> **Material for this exercise**:

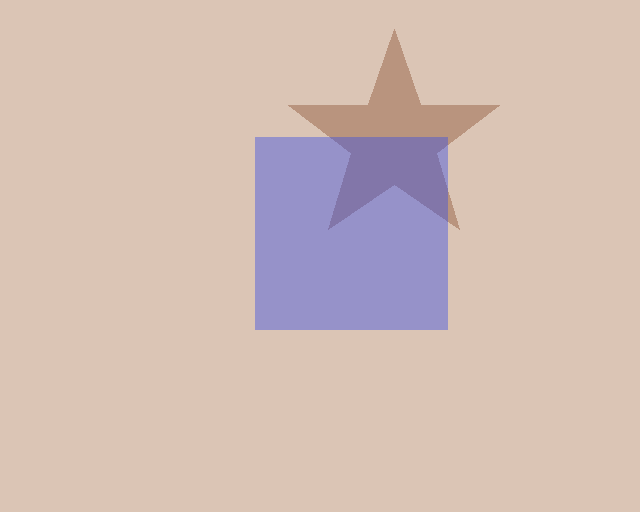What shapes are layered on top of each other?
The layered shapes are: a brown star, a blue square.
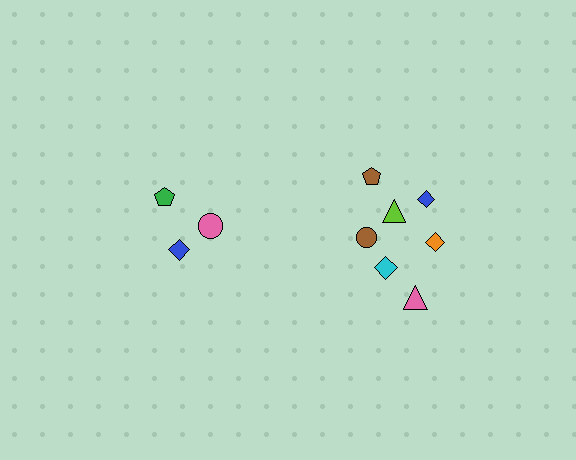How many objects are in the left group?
There are 3 objects.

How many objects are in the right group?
There are 7 objects.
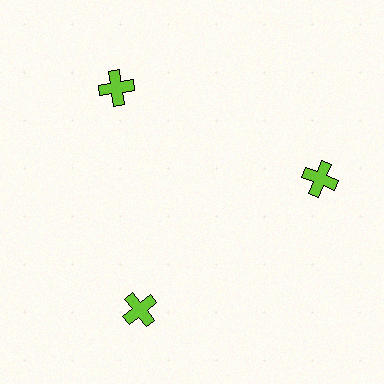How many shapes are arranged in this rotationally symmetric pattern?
There are 3 shapes, arranged in 3 groups of 1.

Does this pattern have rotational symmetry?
Yes, this pattern has 3-fold rotational symmetry. It looks the same after rotating 120 degrees around the center.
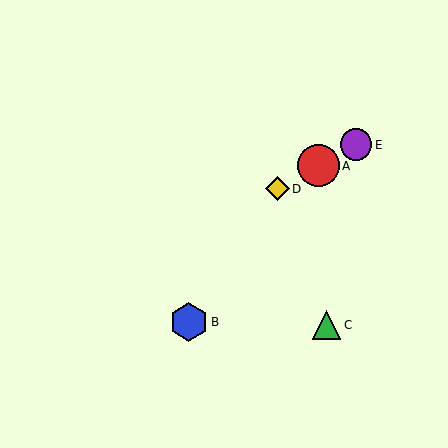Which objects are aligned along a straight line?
Objects A, D, E are aligned along a straight line.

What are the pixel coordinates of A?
Object A is at (318, 166).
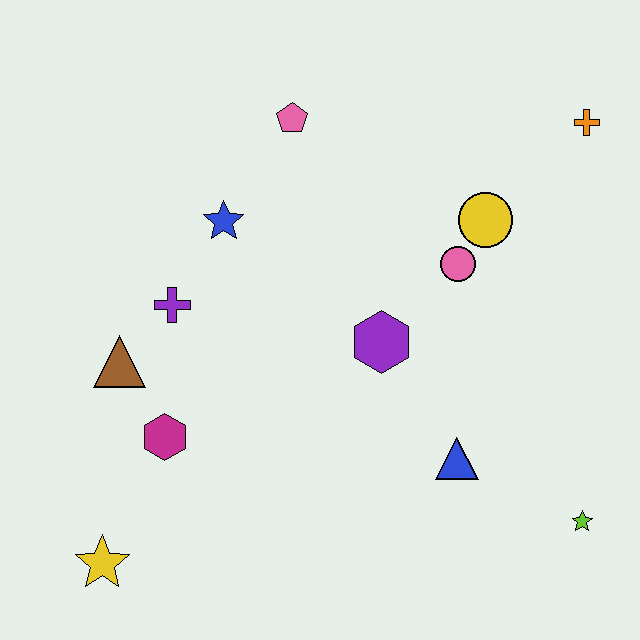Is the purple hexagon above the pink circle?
No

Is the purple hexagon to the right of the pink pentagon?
Yes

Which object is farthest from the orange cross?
The yellow star is farthest from the orange cross.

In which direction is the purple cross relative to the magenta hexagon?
The purple cross is above the magenta hexagon.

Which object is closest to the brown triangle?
The purple cross is closest to the brown triangle.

> **Stated goal**:
Each entry must be retyped word for word, with every image omitted.

> **Result for this task**:
What shapes are layered on top of each other?
The layered shapes are: a brown star, a blue square.
How many objects are in the left group?
There are 3 objects.

How many objects are in the right group?
There are 7 objects.
How many shapes are arranged in this rotationally symmetric pattern?
There are 3 shapes, arranged in 3 groups of 1.

Does this pattern have rotational symmetry?
Yes, this pattern has 3-fold rotational symmetry. It looks the same after rotating 120 degrees around the center.
Which objects are aligned along a straight line?
Objects A, D, E are aligned along a straight line.

What are the pixel coordinates of A?
Object A is at (318, 166).
Is the purple hexagon above the pink circle?
No

Is the purple hexagon to the right of the pink pentagon?
Yes

Which object is farthest from the orange cross?
The yellow star is farthest from the orange cross.

In which direction is the purple cross relative to the magenta hexagon?
The purple cross is above the magenta hexagon.

Which object is closest to the brown triangle?
The purple cross is closest to the brown triangle.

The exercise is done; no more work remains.